═════ Records provided ═════
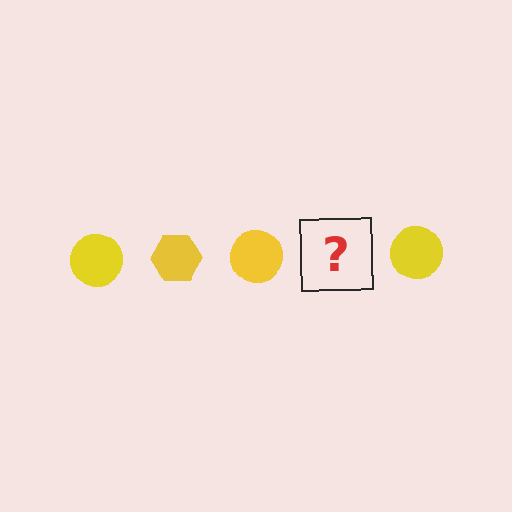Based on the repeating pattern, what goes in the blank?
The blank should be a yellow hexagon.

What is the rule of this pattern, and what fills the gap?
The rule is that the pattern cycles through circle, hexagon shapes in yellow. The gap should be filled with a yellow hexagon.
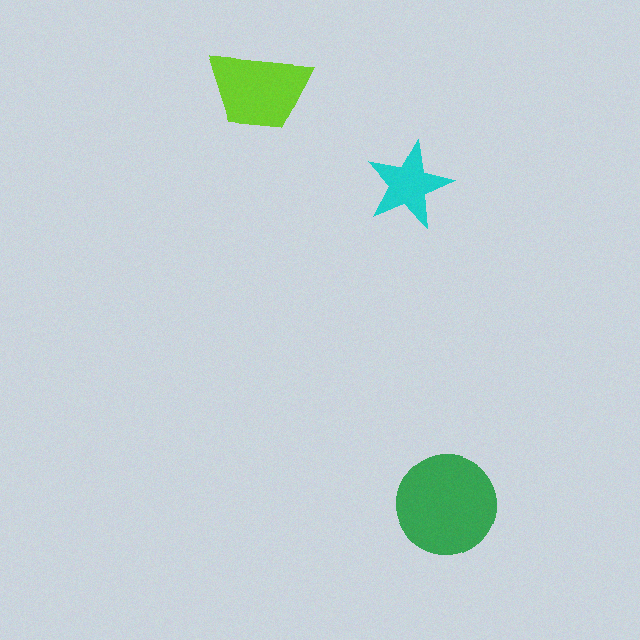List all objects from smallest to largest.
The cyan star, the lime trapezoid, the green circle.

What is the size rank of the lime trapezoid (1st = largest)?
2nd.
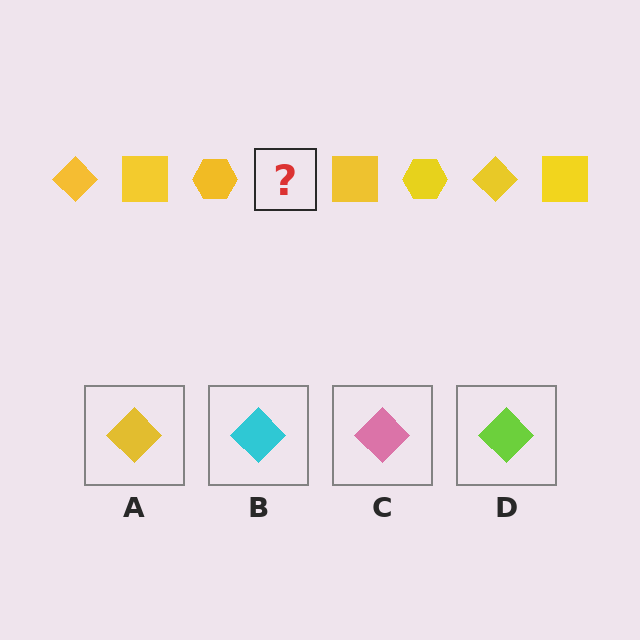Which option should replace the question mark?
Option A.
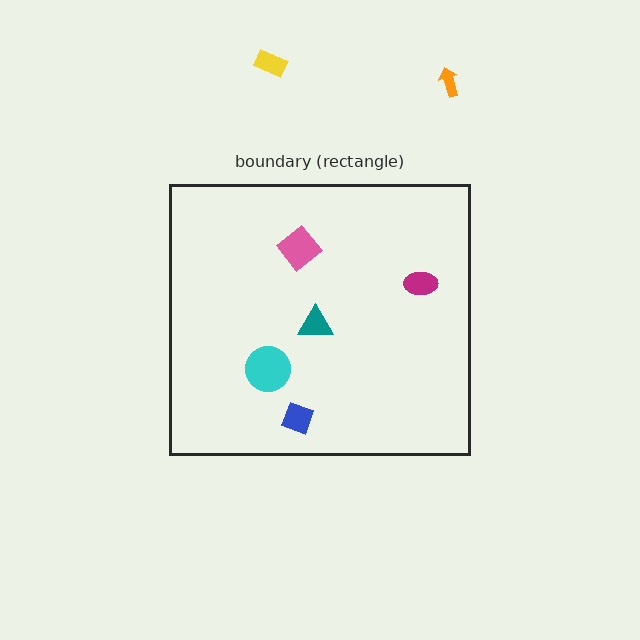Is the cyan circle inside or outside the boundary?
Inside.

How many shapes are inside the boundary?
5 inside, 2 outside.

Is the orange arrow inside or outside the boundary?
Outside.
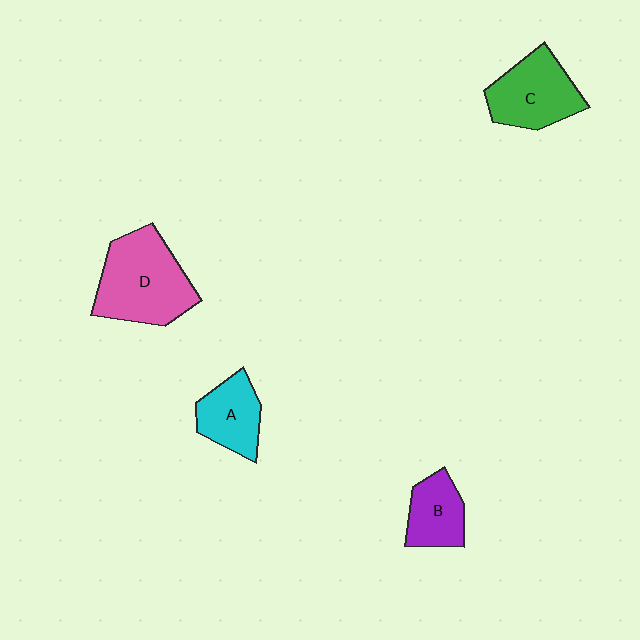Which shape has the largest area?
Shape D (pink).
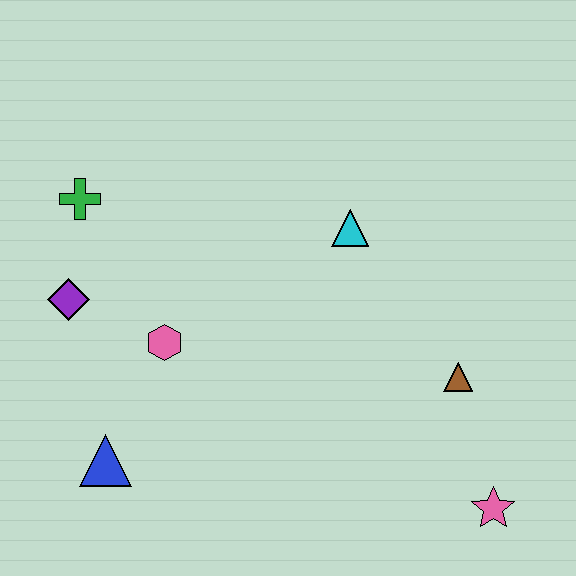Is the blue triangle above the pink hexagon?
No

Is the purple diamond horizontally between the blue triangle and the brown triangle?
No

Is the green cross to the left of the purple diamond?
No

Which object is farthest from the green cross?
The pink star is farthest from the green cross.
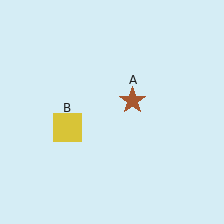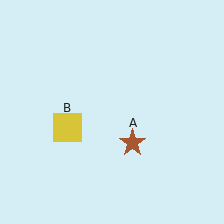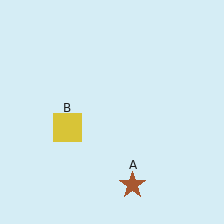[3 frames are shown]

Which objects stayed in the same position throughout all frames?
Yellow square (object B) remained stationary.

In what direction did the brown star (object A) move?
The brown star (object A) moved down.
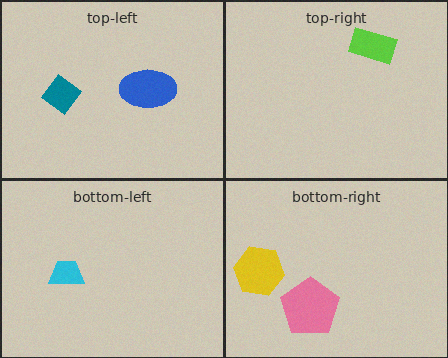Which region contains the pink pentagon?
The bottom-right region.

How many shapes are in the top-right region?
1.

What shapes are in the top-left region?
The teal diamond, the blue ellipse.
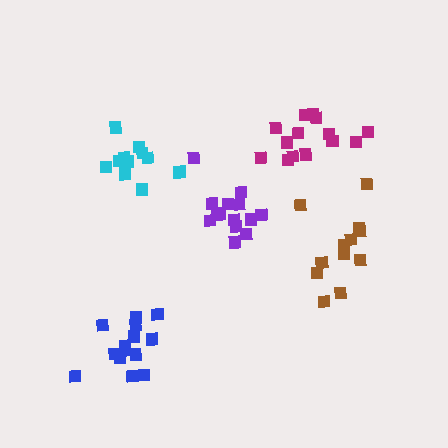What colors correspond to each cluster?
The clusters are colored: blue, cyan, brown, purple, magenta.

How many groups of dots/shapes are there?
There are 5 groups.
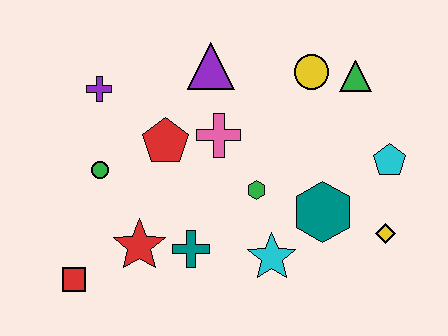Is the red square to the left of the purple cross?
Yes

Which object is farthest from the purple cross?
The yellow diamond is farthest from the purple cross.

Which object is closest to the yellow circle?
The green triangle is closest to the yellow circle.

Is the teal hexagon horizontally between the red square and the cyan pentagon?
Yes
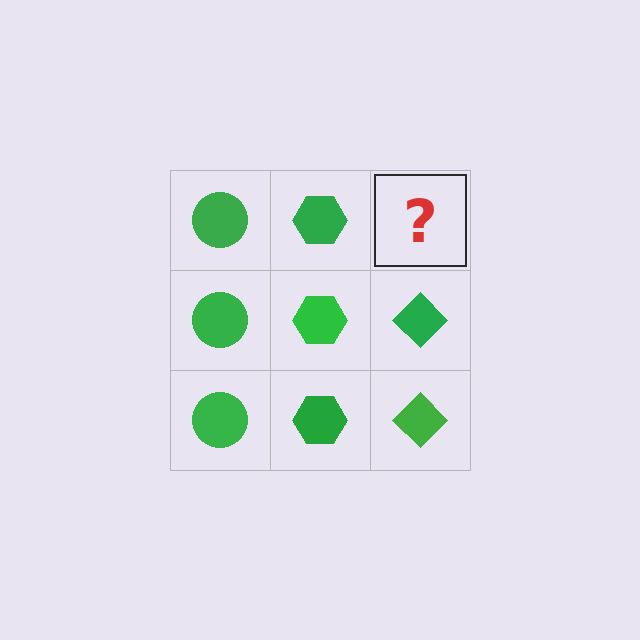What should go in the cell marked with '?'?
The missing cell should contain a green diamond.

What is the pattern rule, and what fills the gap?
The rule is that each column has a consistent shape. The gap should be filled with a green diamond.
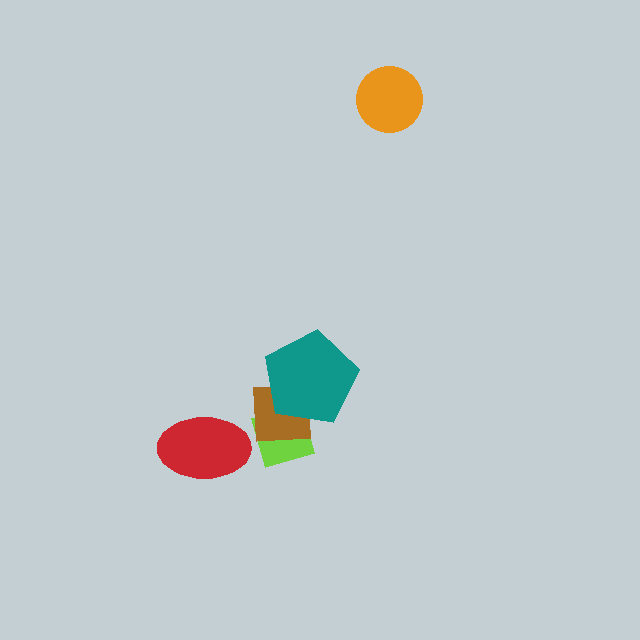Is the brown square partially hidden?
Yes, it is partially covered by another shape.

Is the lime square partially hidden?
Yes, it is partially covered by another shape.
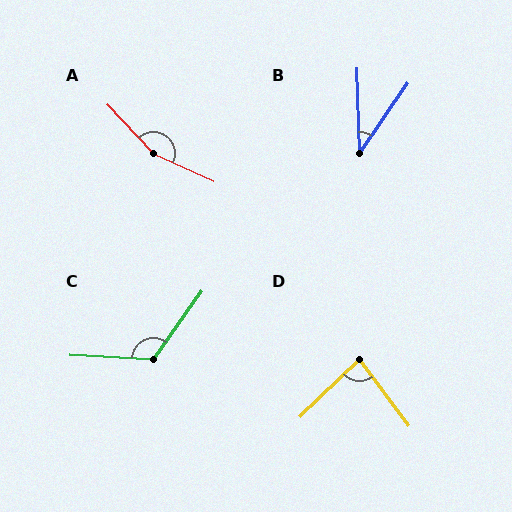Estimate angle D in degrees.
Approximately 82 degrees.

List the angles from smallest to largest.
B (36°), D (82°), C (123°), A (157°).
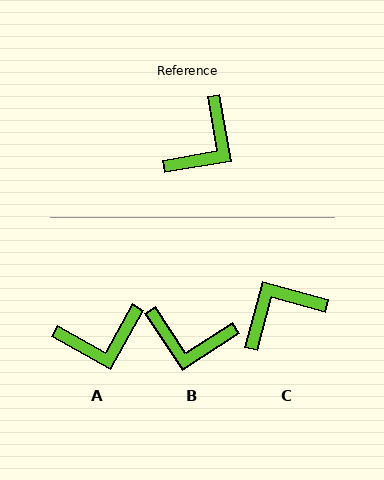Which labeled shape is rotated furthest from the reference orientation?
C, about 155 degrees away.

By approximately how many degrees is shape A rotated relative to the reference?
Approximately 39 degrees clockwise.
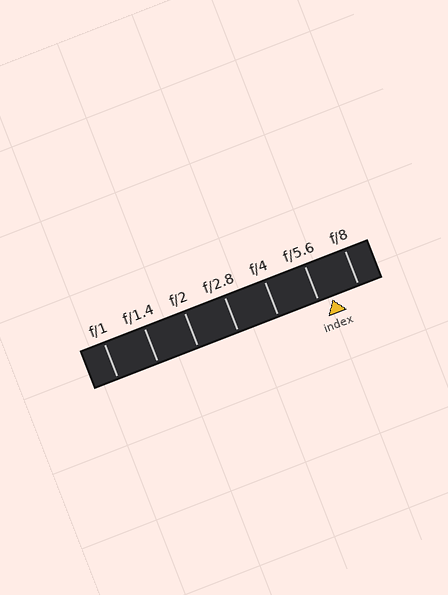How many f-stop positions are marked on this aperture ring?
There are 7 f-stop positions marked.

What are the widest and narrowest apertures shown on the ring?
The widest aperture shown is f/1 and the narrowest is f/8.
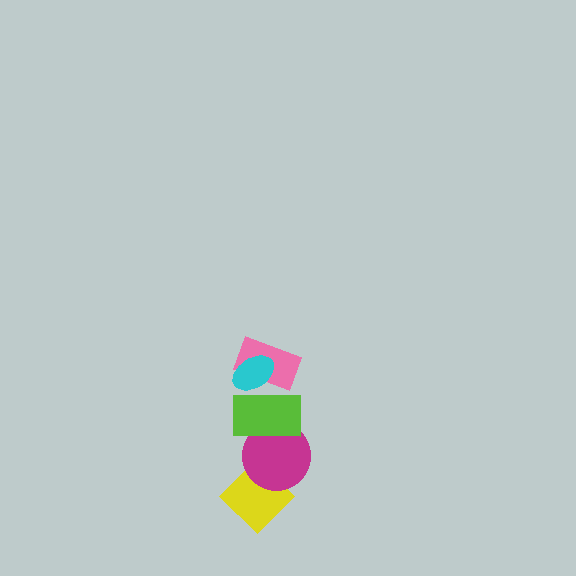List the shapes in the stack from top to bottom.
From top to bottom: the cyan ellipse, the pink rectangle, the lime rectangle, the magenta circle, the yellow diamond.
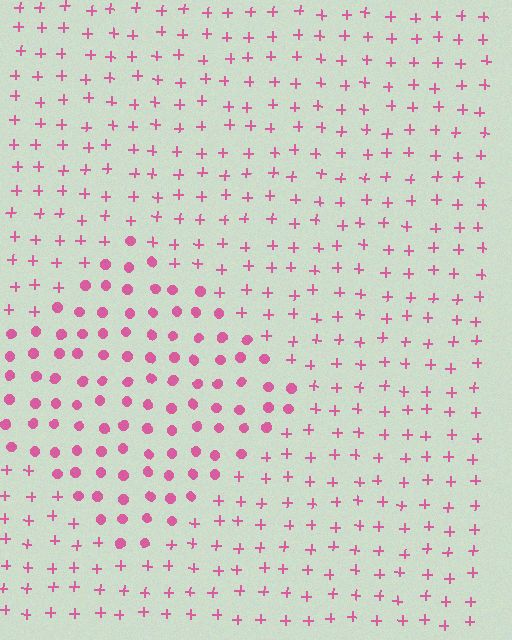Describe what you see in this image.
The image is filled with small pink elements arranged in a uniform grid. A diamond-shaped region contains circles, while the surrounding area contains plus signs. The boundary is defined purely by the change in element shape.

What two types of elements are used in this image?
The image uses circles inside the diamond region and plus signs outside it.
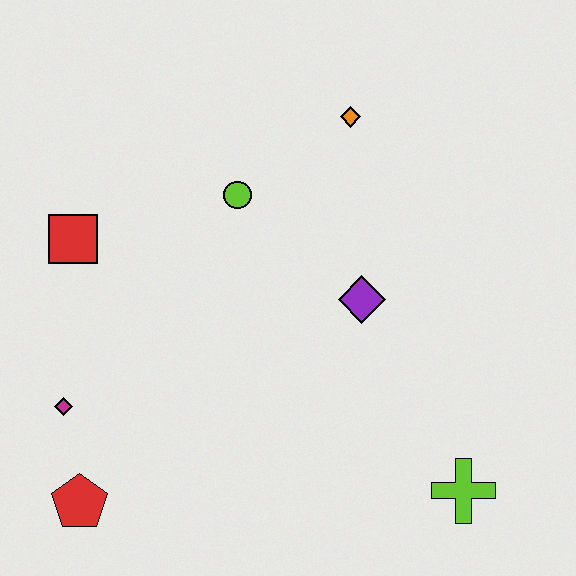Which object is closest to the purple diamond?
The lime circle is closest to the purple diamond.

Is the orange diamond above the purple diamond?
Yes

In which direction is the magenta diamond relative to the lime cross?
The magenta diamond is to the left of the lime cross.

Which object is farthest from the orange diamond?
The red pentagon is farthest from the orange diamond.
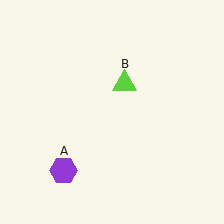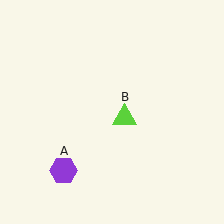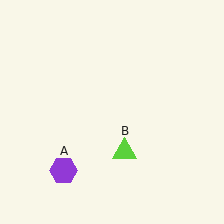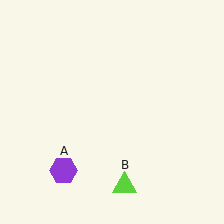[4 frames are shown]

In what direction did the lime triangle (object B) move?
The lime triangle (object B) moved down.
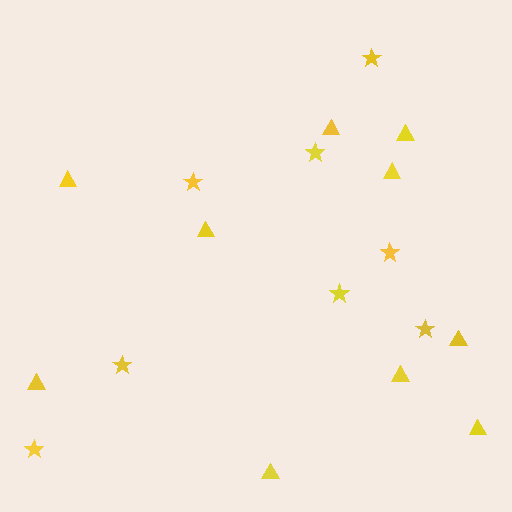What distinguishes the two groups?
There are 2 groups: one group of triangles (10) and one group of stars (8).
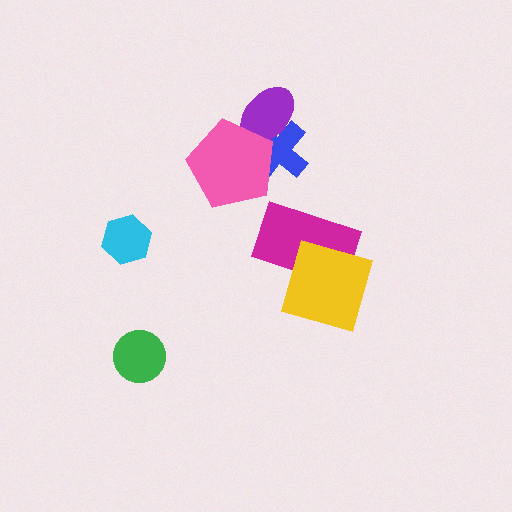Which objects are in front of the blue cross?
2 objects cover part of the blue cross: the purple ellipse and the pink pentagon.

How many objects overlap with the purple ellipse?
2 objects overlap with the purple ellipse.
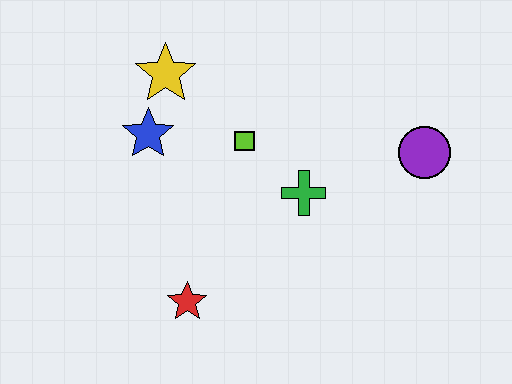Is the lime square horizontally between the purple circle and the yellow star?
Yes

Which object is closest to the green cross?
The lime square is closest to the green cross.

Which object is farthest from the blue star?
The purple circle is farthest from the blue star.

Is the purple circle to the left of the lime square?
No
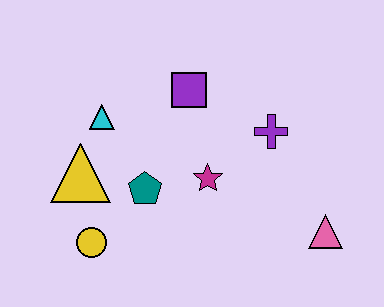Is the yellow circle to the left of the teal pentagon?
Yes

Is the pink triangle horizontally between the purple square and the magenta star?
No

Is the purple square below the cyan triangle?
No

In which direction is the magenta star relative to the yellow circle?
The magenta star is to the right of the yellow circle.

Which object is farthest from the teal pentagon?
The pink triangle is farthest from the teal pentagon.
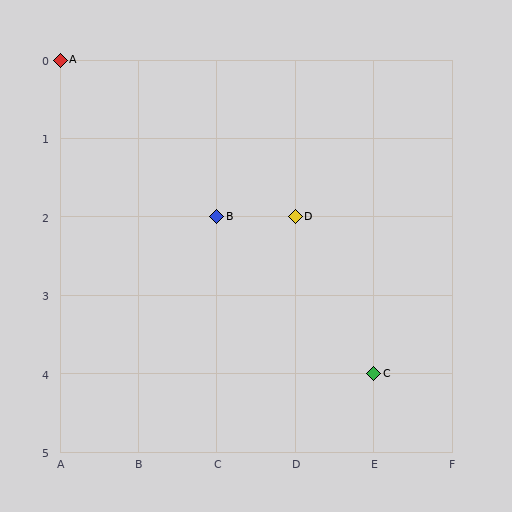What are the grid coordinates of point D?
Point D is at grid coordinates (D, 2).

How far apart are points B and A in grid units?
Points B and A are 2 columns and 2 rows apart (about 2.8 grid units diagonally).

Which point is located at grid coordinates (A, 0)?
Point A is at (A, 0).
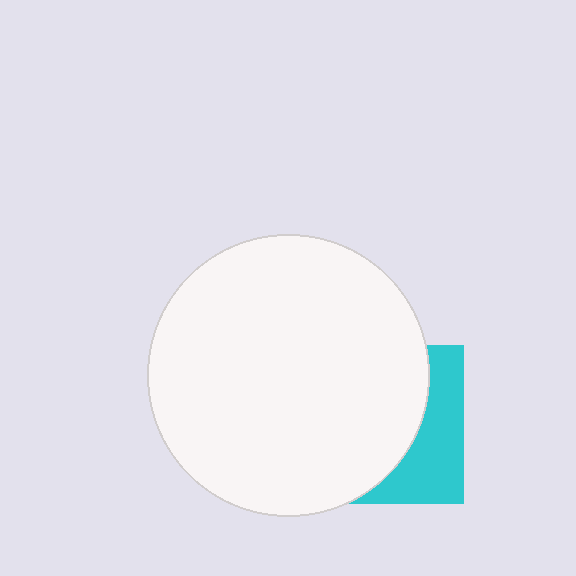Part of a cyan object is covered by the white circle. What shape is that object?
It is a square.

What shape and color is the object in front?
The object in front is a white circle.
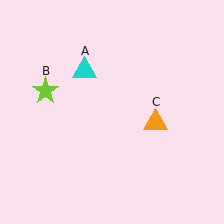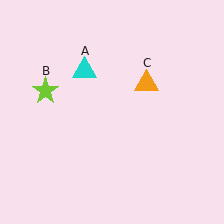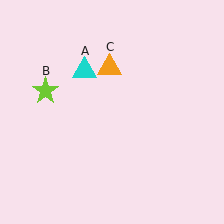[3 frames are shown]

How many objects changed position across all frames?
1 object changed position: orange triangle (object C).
═════
Leave images out of the retyped records; keep all else exact.

Based on the repeating pattern, what goes in the blank?
The blank should be a yellow hexagon.

What is the rule of this pattern, and what fills the gap?
The rule is that the pattern cycles through circle, hexagon shapes in yellow. The gap should be filled with a yellow hexagon.
List all objects from smallest to largest.
The cyan star, the lime trapezoid, the green circle.

What is the size rank of the lime trapezoid (1st = largest)?
2nd.
Which option should replace the question mark?
Option A.
Is the cyan circle inside or outside the boundary?
Inside.

How many shapes are inside the boundary?
5 inside, 2 outside.

Is the orange arrow inside or outside the boundary?
Outside.
Which shape has the largest area?
Shape D (pink).
Is the blue triangle above the pink hexagon?
No

Is the purple diamond horizontally between the blue triangle and the brown triangle?
No

Is the green cross to the left of the purple diamond?
No

Which object is farthest from the green cross?
The pink star is farthest from the green cross.
[3 frames are shown]

Which objects stayed in the same position throughout all frames?
Yellow square (object B) remained stationary.

In what direction did the brown star (object A) move?
The brown star (object A) moved down.
Which region contains the pink pentagon?
The bottom-right region.

How many shapes are in the top-right region?
1.

What shapes are in the top-left region?
The teal diamond, the blue ellipse.
What colors correspond to each cluster?
The clusters are colored: blue, cyan, brown, purple, magenta.

How many groups of dots/shapes are there?
There are 5 groups.
Is the red square to the left of the purple cross?
Yes

Which object is farthest from the purple cross?
The yellow diamond is farthest from the purple cross.

Which object is closest to the yellow circle?
The green triangle is closest to the yellow circle.

Is the teal hexagon horizontally between the red square and the cyan pentagon?
Yes
What should go in the cell marked with '?'?
The missing cell should contain a green diamond.

What is the pattern rule, and what fills the gap?
The rule is that each column has a consistent shape. The gap should be filled with a green diamond.
Is the brown square partially hidden?
Yes, it is partially covered by another shape.

Is the lime square partially hidden?
Yes, it is partially covered by another shape.
Estimate angle D in degrees.
Approximately 82 degrees.

List the angles from smallest to largest.
B (36°), D (82°), C (123°), A (157°).
Which labeled shape is rotated furthest from the reference orientation?
C, about 155 degrees away.

By approximately how many degrees is shape A rotated relative to the reference?
Approximately 39 degrees clockwise.
How many f-stop positions are marked on this aperture ring?
There are 7 f-stop positions marked.

What are the widest and narrowest apertures shown on the ring?
The widest aperture shown is f/1 and the narrowest is f/8.
List the shapes in the stack from top to bottom.
From top to bottom: the cyan ellipse, the pink rectangle, the lime rectangle, the magenta circle, the yellow diamond.
Describe what you see in this image.
The image is filled with small pink elements arranged in a uniform grid. A diamond-shaped region contains circles, while the surrounding area contains plus signs. The boundary is defined purely by the change in element shape.

What two types of elements are used in this image?
The image uses circles inside the diamond region and plus signs outside it.
Which object is closest to the purple diamond?
The lime circle is closest to the purple diamond.

Is the orange diamond above the purple diamond?
Yes

In which direction is the magenta diamond relative to the lime cross?
The magenta diamond is to the left of the lime cross.

Which object is farthest from the orange diamond?
The red pentagon is farthest from the orange diamond.
[4 frames are shown]

In what direction did the lime triangle (object B) move?
The lime triangle (object B) moved down.
What distinguishes the two groups?
There are 2 groups: one group of triangles (10) and one group of stars (8).
Which objects are in front of the blue cross?
2 objects cover part of the blue cross: the purple ellipse and the pink pentagon.

How many objects overlap with the purple ellipse?
2 objects overlap with the purple ellipse.
Is the lime square horizontally between the purple circle and the yellow star?
Yes

Which object is closest to the green cross?
The lime square is closest to the green cross.

Which object is farthest from the blue star?
The purple circle is farthest from the blue star.

Is the purple circle to the left of the lime square?
No
Is the yellow circle to the left of the teal pentagon?
Yes

Is the pink triangle horizontally between the purple square and the magenta star?
No

Is the purple square below the cyan triangle?
No

In which direction is the magenta star relative to the yellow circle?
The magenta star is to the right of the yellow circle.

Which object is farthest from the teal pentagon?
The pink triangle is farthest from the teal pentagon.
What are the grid coordinates of point D?
Point D is at grid coordinates (D, 2).

How far apart are points B and A in grid units?
Points B and A are 2 columns and 2 rows apart (about 2.8 grid units diagonally).

Which point is located at grid coordinates (A, 0)?
Point A is at (A, 0).
Part of a cyan object is covered by the white circle. What shape is that object?
It is a square.

What shape and color is the object in front?
The object in front is a white circle.
[3 frames are shown]

How many objects changed position across all frames?
1 object changed position: orange triangle (object C).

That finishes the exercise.